WHAT YOU NEED TO DO >> Output each entry verbatim and exclude every picture from it.

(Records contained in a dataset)
============================================================
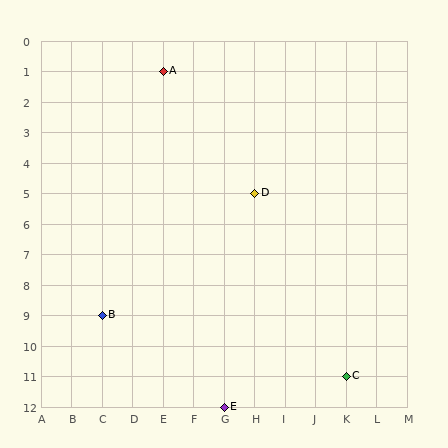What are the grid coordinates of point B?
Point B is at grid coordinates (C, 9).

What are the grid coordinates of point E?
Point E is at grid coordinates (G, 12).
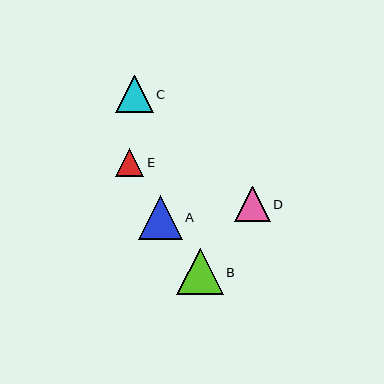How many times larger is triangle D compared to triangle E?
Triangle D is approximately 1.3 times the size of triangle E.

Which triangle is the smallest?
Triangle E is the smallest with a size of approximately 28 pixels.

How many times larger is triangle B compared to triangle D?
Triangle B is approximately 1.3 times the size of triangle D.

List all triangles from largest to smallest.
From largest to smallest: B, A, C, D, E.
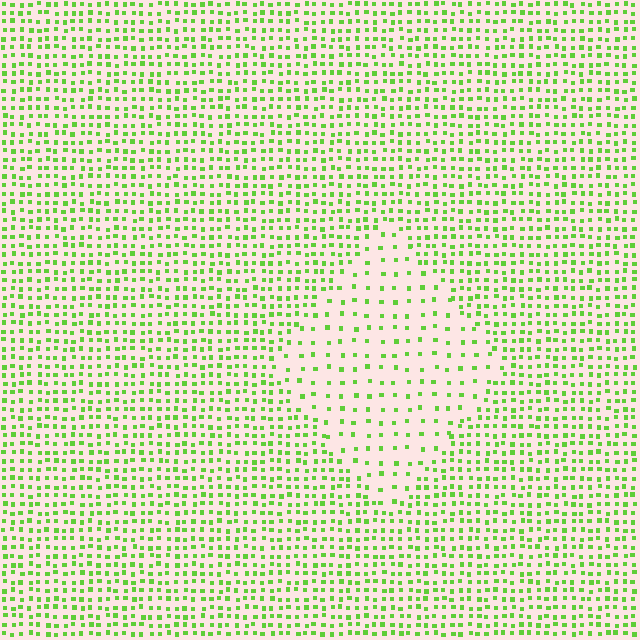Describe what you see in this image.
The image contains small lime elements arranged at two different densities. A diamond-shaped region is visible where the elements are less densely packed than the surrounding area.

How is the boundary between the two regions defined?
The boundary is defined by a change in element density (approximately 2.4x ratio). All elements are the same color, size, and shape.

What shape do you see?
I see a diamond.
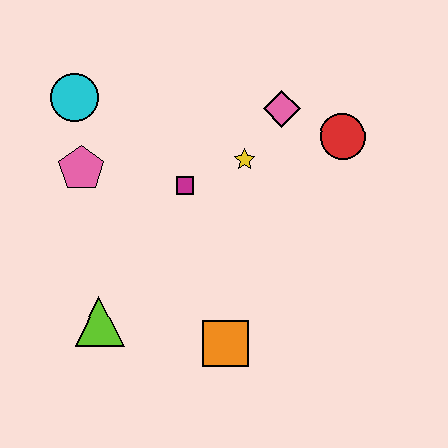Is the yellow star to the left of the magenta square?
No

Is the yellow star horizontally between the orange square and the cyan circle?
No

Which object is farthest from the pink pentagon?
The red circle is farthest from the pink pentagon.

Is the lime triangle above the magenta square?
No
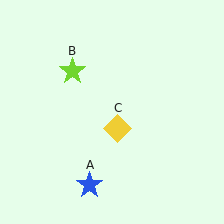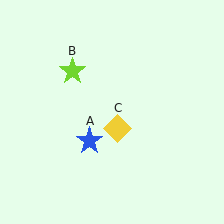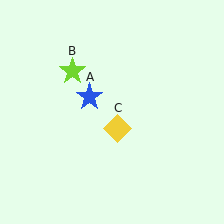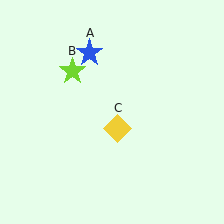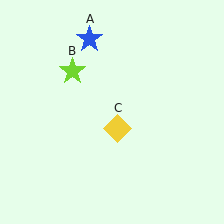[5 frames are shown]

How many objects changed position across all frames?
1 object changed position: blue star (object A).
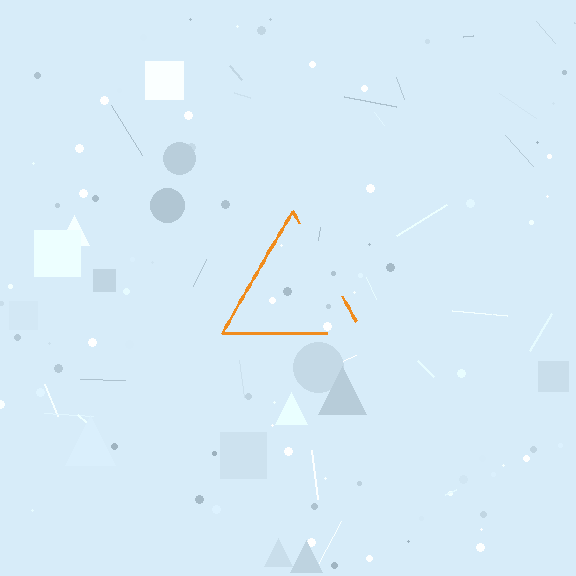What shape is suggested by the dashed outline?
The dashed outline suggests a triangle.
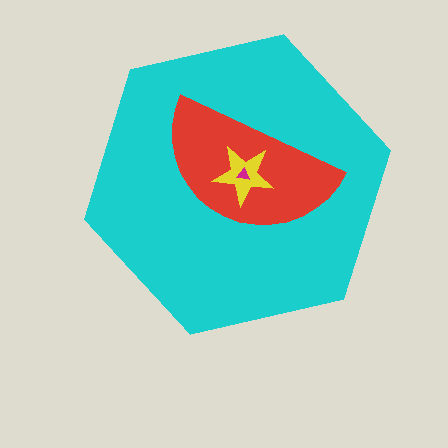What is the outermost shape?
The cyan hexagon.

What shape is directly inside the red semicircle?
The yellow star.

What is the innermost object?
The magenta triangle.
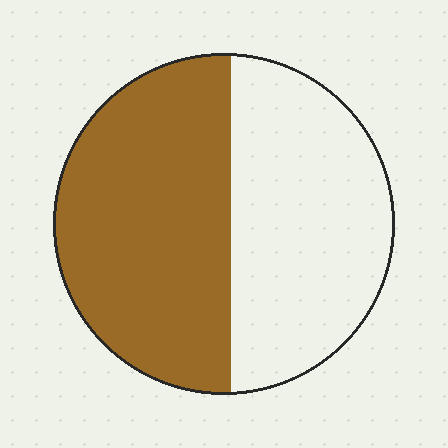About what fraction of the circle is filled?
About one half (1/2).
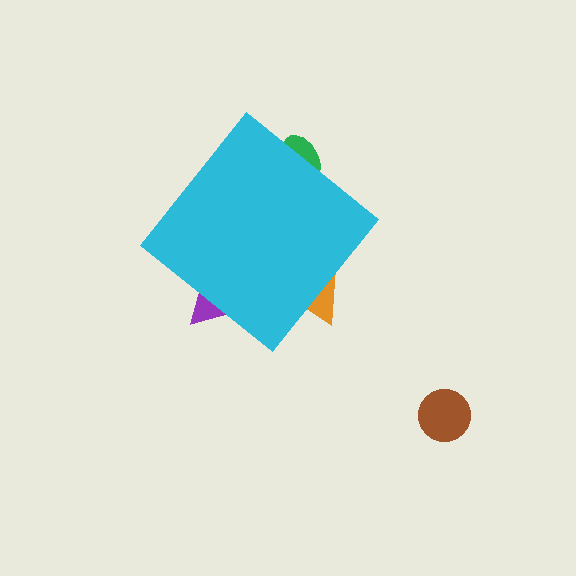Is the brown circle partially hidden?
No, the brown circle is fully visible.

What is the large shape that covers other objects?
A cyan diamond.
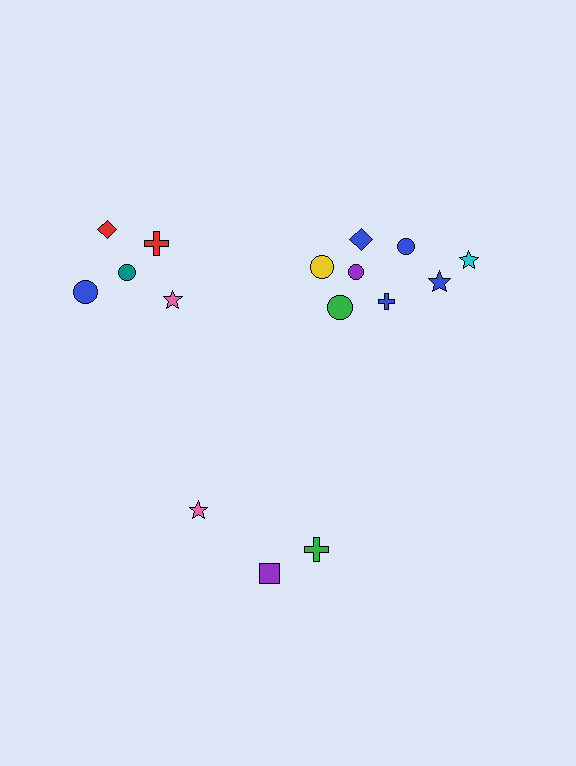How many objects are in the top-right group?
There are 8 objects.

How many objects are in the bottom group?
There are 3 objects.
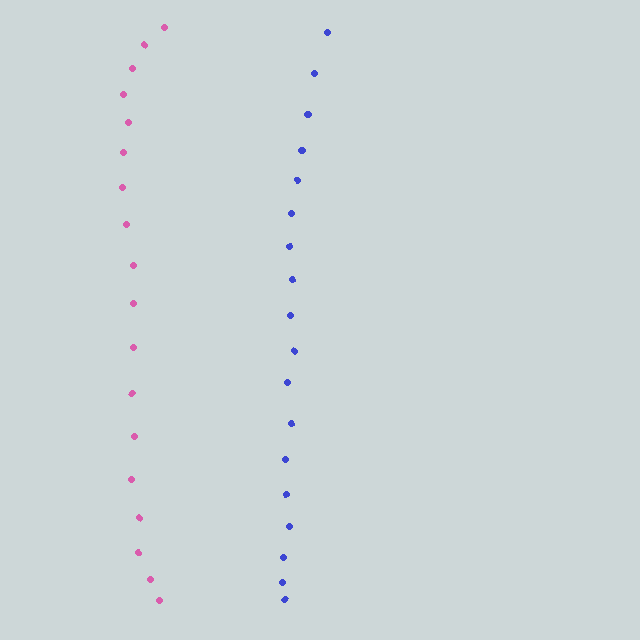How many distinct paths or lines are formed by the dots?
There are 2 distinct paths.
============================================================
SOLVED PROBLEM >>
What are the grid coordinates of point B?
Point B is at grid coordinates (C, 9).

What are the grid coordinates of point E?
Point E is at grid coordinates (G, 12).
How many times larger is triangle D compared to triangle E?
Triangle D is approximately 1.3 times the size of triangle E.

Which triangle is the smallest?
Triangle E is the smallest with a size of approximately 28 pixels.

How many times larger is triangle B compared to triangle D?
Triangle B is approximately 1.3 times the size of triangle D.

List all triangles from largest to smallest.
From largest to smallest: B, A, C, D, E.
Describe what you see in this image.
The image contains small lime elements arranged at two different densities. A diamond-shaped region is visible where the elements are less densely packed than the surrounding area.

How is the boundary between the two regions defined?
The boundary is defined by a change in element density (approximately 2.4x ratio). All elements are the same color, size, and shape.

What shape do you see?
I see a diamond.
Is the yellow star to the left of the magenta square?
No

Is the yellow star horizontally between the orange square and the cyan circle?
No

Which object is farthest from the pink pentagon?
The red circle is farthest from the pink pentagon.

Is the lime triangle above the magenta square?
No
[5 frames are shown]

How many objects changed position across all frames?
1 object changed position: blue star (object A).
What shape is suggested by the dashed outline?
The dashed outline suggests a triangle.
What is the outermost shape?
The cyan hexagon.

What shape is directly inside the red semicircle?
The yellow star.

What is the innermost object?
The magenta triangle.
About what fraction of the circle is filled?
About one half (1/2).
Is the brown circle partially hidden?
No, the brown circle is fully visible.

What is the large shape that covers other objects?
A cyan diamond.
How many objects are in the top-right group?
There are 8 objects.

How many objects are in the bottom group?
There are 3 objects.
How many distinct paths or lines are formed by the dots?
There are 2 distinct paths.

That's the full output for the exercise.